GOAL: Give again only the lines running from the one with "How many shapes are inside the boundary?" through the one with "Is the cyan", inclusive. Omit every picture.

- - -

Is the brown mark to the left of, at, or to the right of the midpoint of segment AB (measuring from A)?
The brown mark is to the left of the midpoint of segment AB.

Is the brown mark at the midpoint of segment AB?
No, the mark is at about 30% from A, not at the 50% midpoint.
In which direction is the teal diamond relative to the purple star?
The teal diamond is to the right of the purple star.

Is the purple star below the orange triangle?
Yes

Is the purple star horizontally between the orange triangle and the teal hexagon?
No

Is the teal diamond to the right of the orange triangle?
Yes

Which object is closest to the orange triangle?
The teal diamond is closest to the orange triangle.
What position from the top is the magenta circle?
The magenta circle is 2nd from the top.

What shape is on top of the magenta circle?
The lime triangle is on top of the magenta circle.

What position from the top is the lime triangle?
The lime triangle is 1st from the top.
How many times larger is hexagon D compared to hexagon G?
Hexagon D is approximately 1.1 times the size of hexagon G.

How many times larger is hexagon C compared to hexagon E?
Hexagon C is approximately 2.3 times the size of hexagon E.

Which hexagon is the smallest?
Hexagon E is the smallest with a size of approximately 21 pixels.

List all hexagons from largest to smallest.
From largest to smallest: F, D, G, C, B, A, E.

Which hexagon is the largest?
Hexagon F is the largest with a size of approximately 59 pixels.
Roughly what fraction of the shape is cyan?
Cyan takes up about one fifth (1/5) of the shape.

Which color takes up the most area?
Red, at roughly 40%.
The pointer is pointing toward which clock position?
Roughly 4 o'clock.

- - -

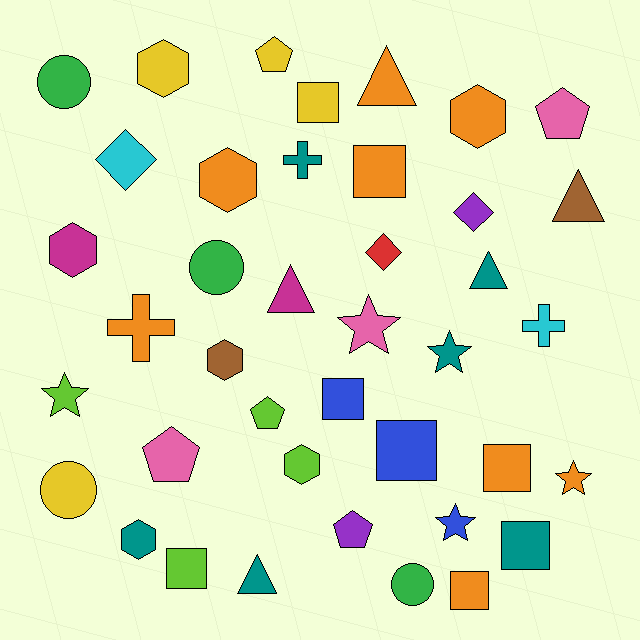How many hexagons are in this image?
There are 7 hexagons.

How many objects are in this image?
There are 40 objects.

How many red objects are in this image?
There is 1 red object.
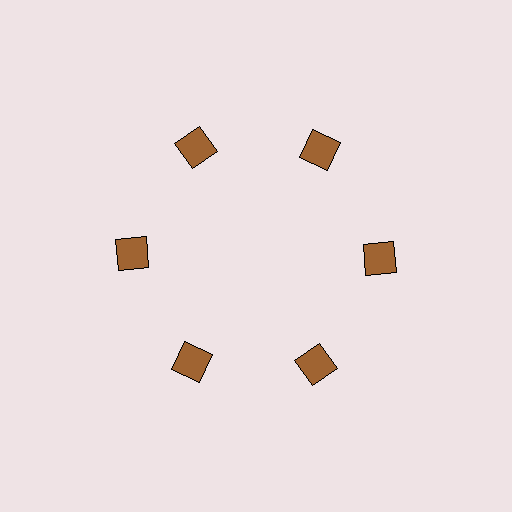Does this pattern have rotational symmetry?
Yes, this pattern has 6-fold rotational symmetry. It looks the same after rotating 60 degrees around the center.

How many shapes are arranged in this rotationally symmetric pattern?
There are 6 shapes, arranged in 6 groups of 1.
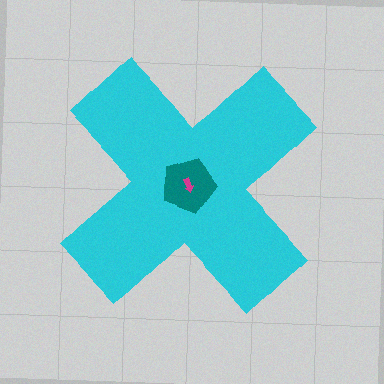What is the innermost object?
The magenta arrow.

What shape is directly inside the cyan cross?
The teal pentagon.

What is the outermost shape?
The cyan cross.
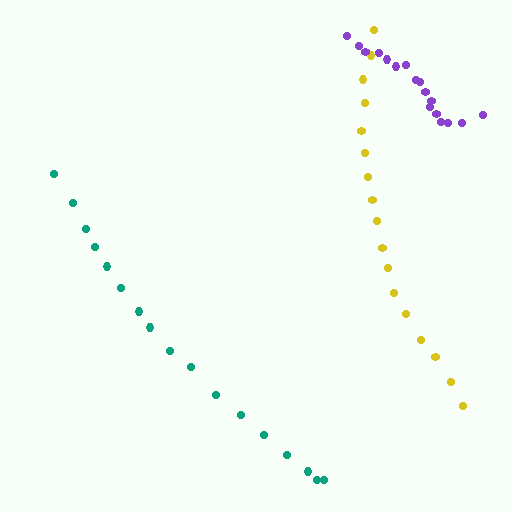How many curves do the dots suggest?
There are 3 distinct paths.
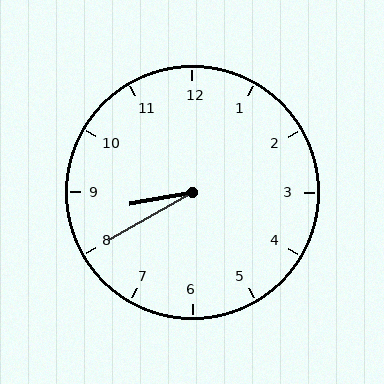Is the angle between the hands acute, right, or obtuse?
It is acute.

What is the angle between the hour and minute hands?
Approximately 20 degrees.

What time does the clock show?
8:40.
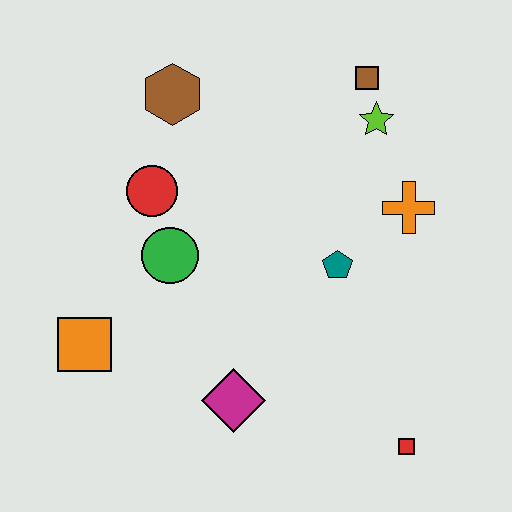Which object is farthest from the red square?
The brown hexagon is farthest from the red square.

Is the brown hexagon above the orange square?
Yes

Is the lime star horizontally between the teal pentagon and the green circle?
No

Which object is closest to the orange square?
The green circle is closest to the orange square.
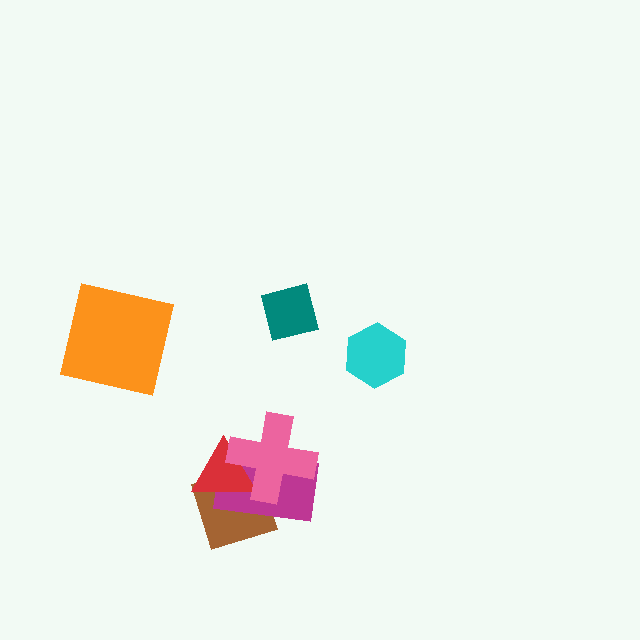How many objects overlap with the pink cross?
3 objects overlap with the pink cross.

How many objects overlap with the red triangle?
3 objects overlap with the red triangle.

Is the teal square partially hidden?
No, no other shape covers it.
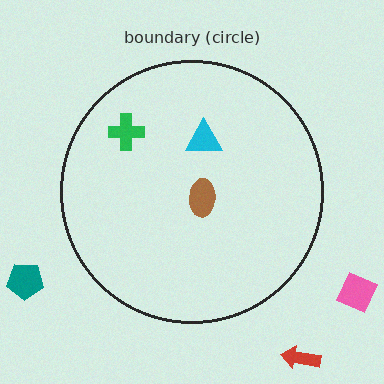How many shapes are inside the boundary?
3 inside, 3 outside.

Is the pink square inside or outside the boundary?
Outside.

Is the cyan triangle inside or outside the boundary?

- - -

EXERCISE ANSWER:
How many shapes are inside the boundary?
3 inside, 3 outside.

Is the pink square inside or outside the boundary?
Outside.

Is the cyan triangle inside or outside the boundary?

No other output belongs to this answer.